**What is needed:**
Output the material word for word. Leave each picture out.

:: Source records

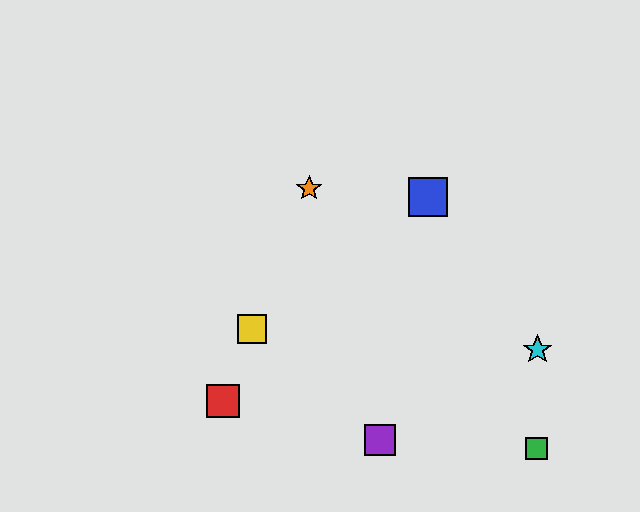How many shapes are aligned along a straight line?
3 shapes (the red square, the yellow square, the orange star) are aligned along a straight line.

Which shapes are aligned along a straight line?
The red square, the yellow square, the orange star are aligned along a straight line.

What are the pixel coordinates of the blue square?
The blue square is at (428, 197).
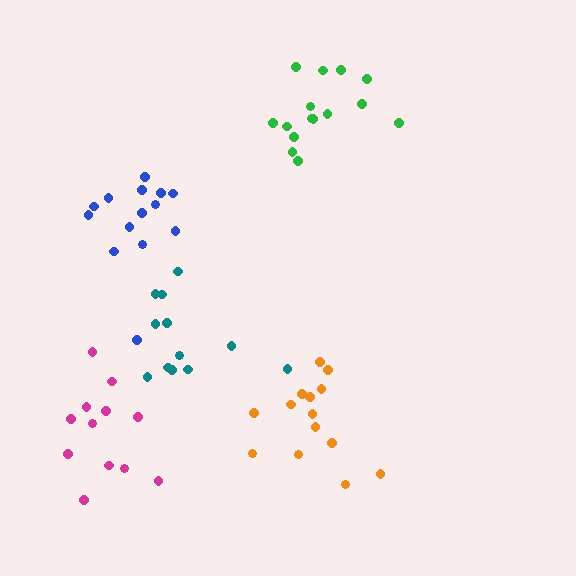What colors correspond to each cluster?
The clusters are colored: teal, blue, orange, green, magenta.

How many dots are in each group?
Group 1: 12 dots, Group 2: 14 dots, Group 3: 14 dots, Group 4: 15 dots, Group 5: 12 dots (67 total).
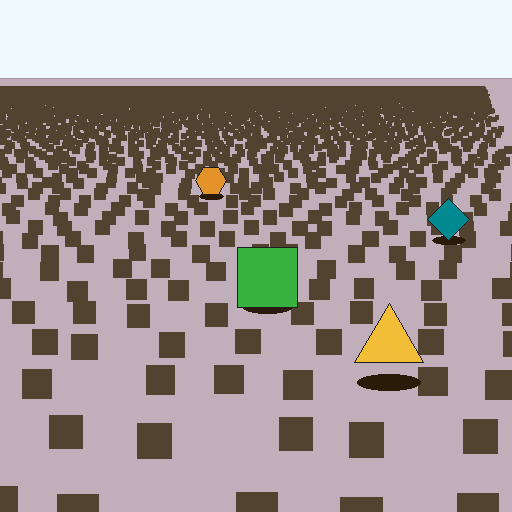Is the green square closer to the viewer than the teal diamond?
Yes. The green square is closer — you can tell from the texture gradient: the ground texture is coarser near it.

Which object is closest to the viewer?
The yellow triangle is closest. The texture marks near it are larger and more spread out.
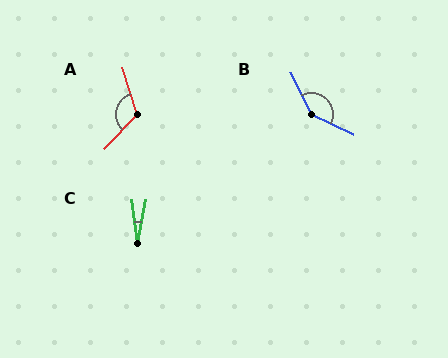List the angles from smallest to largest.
C (18°), A (118°), B (141°).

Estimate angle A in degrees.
Approximately 118 degrees.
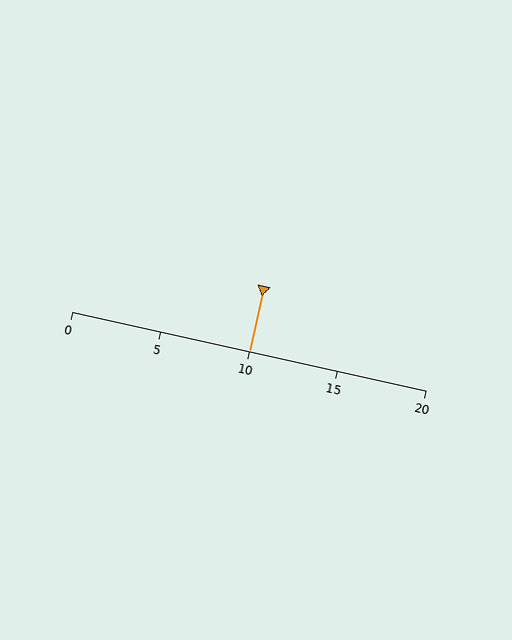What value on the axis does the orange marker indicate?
The marker indicates approximately 10.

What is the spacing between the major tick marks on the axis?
The major ticks are spaced 5 apart.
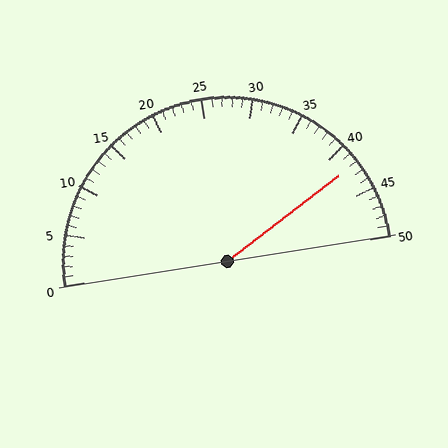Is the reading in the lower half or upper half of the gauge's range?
The reading is in the upper half of the range (0 to 50).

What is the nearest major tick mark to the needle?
The nearest major tick mark is 40.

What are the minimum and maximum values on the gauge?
The gauge ranges from 0 to 50.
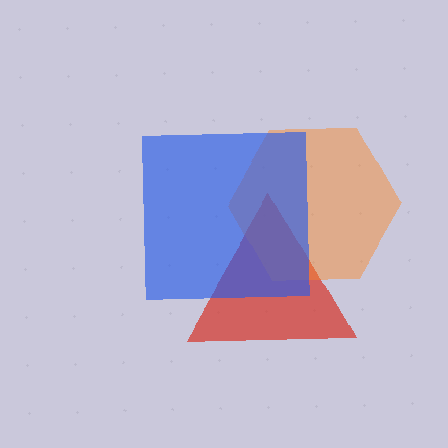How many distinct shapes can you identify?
There are 3 distinct shapes: a red triangle, an orange hexagon, a blue square.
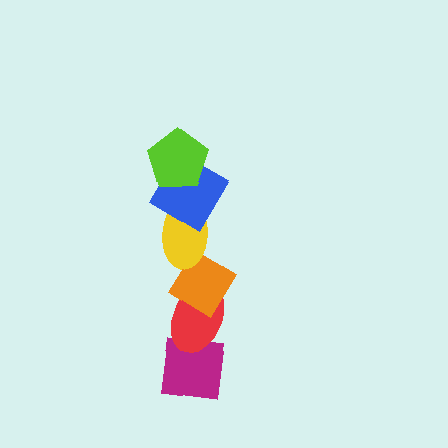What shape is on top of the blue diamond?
The lime pentagon is on top of the blue diamond.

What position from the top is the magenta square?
The magenta square is 6th from the top.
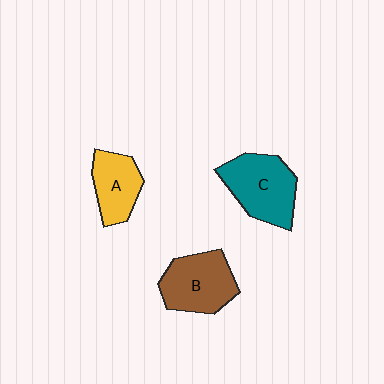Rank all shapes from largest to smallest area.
From largest to smallest: C (teal), B (brown), A (yellow).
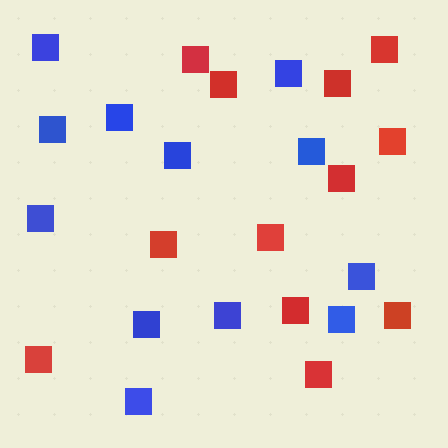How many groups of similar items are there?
There are 2 groups: one group of red squares (12) and one group of blue squares (12).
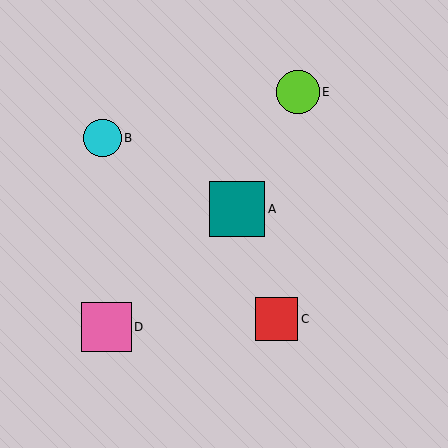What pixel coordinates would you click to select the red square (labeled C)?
Click at (277, 319) to select the red square C.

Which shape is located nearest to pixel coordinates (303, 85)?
The lime circle (labeled E) at (298, 92) is nearest to that location.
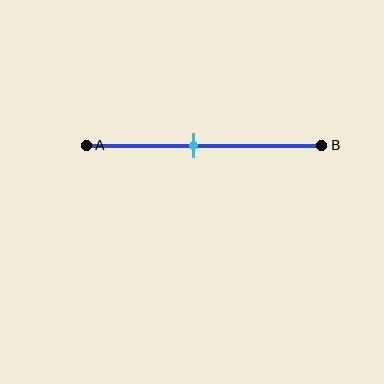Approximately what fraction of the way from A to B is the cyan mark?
The cyan mark is approximately 45% of the way from A to B.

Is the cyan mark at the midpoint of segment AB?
No, the mark is at about 45% from A, not at the 50% midpoint.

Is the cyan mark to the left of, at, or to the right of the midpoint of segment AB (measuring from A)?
The cyan mark is to the left of the midpoint of segment AB.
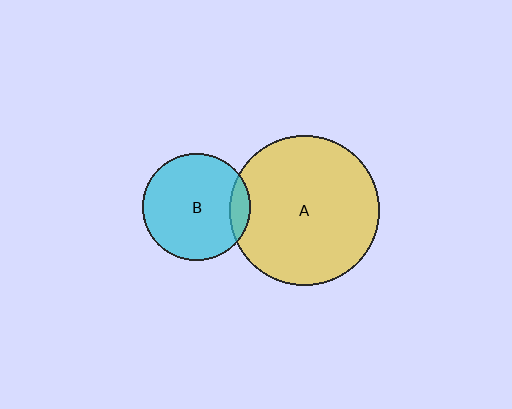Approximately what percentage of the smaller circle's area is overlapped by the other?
Approximately 10%.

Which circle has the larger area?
Circle A (yellow).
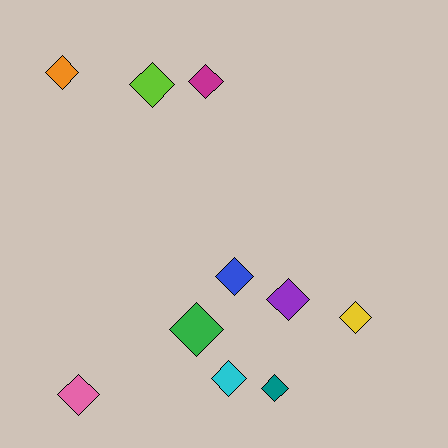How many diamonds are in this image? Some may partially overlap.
There are 10 diamonds.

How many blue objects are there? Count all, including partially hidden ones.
There is 1 blue object.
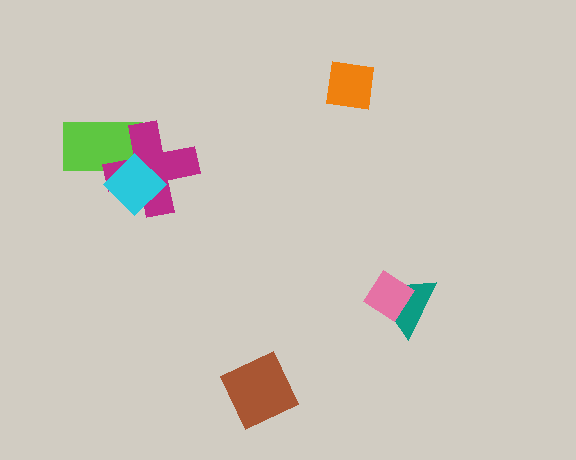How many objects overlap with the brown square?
0 objects overlap with the brown square.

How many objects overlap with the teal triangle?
1 object overlaps with the teal triangle.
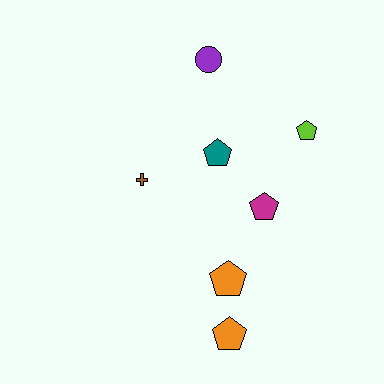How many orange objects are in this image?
There are 2 orange objects.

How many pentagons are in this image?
There are 5 pentagons.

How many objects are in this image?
There are 7 objects.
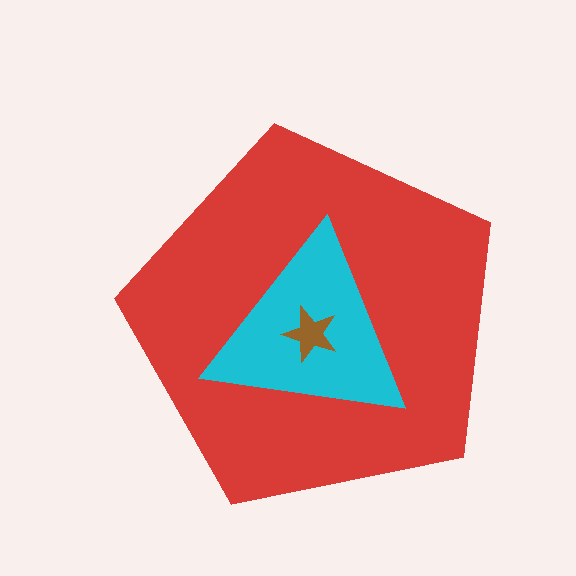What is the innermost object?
The brown star.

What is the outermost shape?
The red pentagon.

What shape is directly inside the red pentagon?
The cyan triangle.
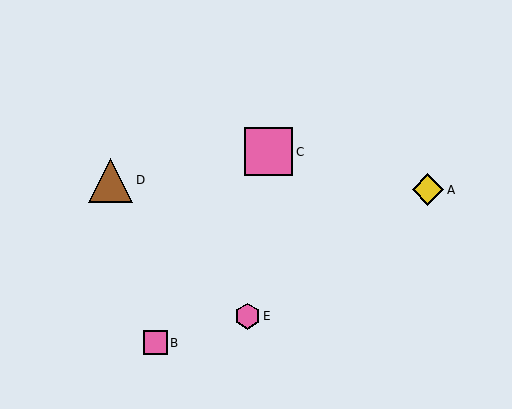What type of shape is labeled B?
Shape B is a pink square.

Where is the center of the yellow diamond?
The center of the yellow diamond is at (428, 190).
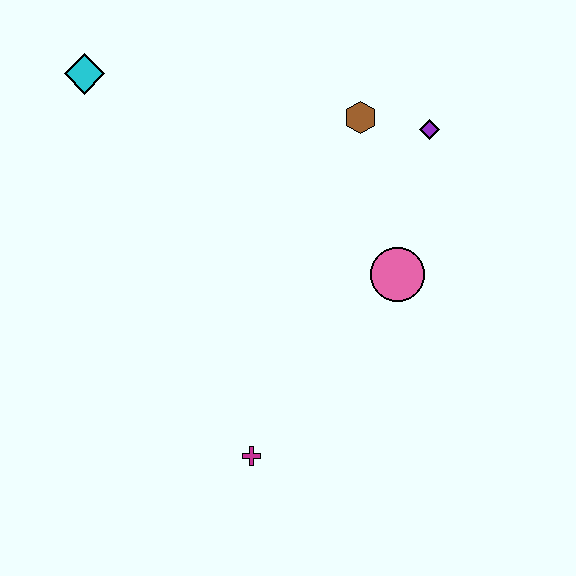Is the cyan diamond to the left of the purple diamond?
Yes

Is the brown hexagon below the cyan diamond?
Yes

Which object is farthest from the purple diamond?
The magenta cross is farthest from the purple diamond.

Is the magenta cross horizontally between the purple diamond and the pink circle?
No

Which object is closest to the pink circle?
The purple diamond is closest to the pink circle.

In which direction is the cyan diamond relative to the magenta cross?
The cyan diamond is above the magenta cross.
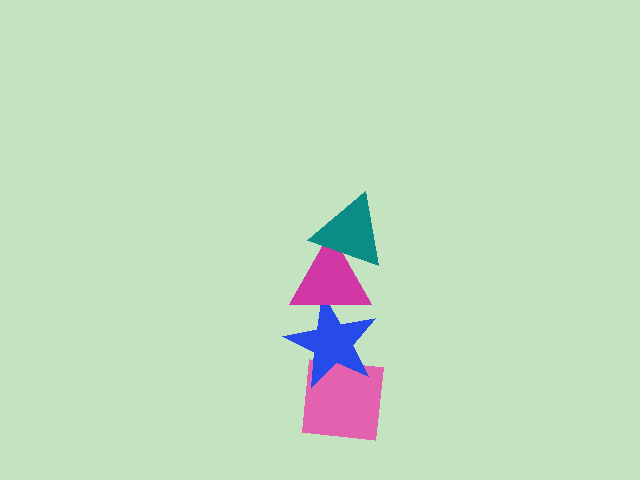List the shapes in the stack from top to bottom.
From top to bottom: the teal triangle, the magenta triangle, the blue star, the pink square.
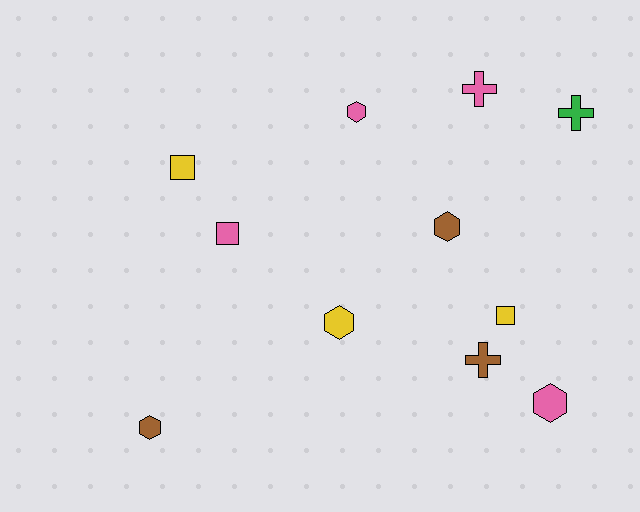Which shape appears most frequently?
Hexagon, with 5 objects.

::::

**Completed task:**
How many shapes are aligned along a straight line?
3 shapes (the red square, the yellow square, the orange star) are aligned along a straight line.

Which shapes are aligned along a straight line?
The red square, the yellow square, the orange star are aligned along a straight line.

What are the pixel coordinates of the blue square?
The blue square is at (428, 197).
What colors correspond to each cluster?
The clusters are colored: teal, blue, orange, green, magenta.

How many dots are in each group?
Group 1: 12 dots, Group 2: 14 dots, Group 3: 14 dots, Group 4: 15 dots, Group 5: 12 dots (67 total).
Is the green square closer to the viewer than the teal diamond?
Yes. The green square is closer — you can tell from the texture gradient: the ground texture is coarser near it.

Which object is closest to the viewer?
The yellow triangle is closest. The texture marks near it are larger and more spread out.
List the angles from smallest to largest.
C (18°), A (118°), B (141°).

Estimate angle A in degrees.
Approximately 118 degrees.
What value on the axis does the orange marker indicate?
The marker indicates approximately 10.

What is the spacing between the major tick marks on the axis?
The major ticks are spaced 5 apart.
Is the reading in the lower half or upper half of the gauge's range?
The reading is in the upper half of the range (0 to 50).

What is the nearest major tick mark to the needle?
The nearest major tick mark is 40.

What are the minimum and maximum values on the gauge?
The gauge ranges from 0 to 50.
How many distinct shapes can you identify?
There are 3 distinct shapes: a red triangle, an orange hexagon, a blue square.
What shape is on top of the blue diamond?
The lime pentagon is on top of the blue diamond.

What position from the top is the magenta square?
The magenta square is 6th from the top.
Rank all shapes from largest to smallest area.
From largest to smallest: C (teal), B (brown), A (yellow).
How many groups of similar items are there?
There are 2 groups: one group of red squares (12) and one group of blue squares (12).
What pixel coordinates would you click to select the red square (labeled C)?
Click at (277, 319) to select the red square C.

Which shape is located nearest to pixel coordinates (303, 85)?
The lime circle (labeled E) at (298, 92) is nearest to that location.
Approximately what fraction of the way from A to B is the cyan mark?
The cyan mark is approximately 45% of the way from A to B.

Is the cyan mark at the midpoint of segment AB?
No, the mark is at about 45% from A, not at the 50% midpoint.

Is the cyan mark to the left of, at, or to the right of the midpoint of segment AB (measuring from A)?
The cyan mark is to the left of the midpoint of segment AB.
Approximately what percentage of the smaller circle's area is overlapped by the other?
Approximately 10%.

Which circle has the larger area?
Circle A (yellow).
How many diamonds are in this image? Some may partially overlap.
There are 10 diamonds.

How many blue objects are there? Count all, including partially hidden ones.
There is 1 blue object.
How many objects overlap with the brown square?
0 objects overlap with the brown square.

How many objects overlap with the teal triangle?
1 object overlaps with the teal triangle.
How many orange objects are in this image?
There are 2 orange objects.

How many pentagons are in this image?
There are 5 pentagons.

How many objects are in this image?
There are 7 objects.
What is the innermost object?
The brown star.

What is the outermost shape?
The red pentagon.

What shape is directly inside the red pentagon?
The cyan triangle.
What type of shape is labeled B?
Shape B is a pink square.

Where is the center of the yellow diamond?
The center of the yellow diamond is at (428, 190).
Is the cyan diamond to the left of the purple diamond?
Yes

Is the brown hexagon below the cyan diamond?
Yes

Which object is farthest from the purple diamond?
The magenta cross is farthest from the purple diamond.

Is the magenta cross horizontally between the purple diamond and the pink circle?
No

Which object is closest to the pink circle?
The purple diamond is closest to the pink circle.

In which direction is the cyan diamond relative to the magenta cross?
The cyan diamond is above the magenta cross.
List the shapes in the stack from top to bottom.
From top to bottom: the teal triangle, the magenta triangle, the blue star, the pink square.
Which shape appears most frequently?
Hexagon, with 5 objects.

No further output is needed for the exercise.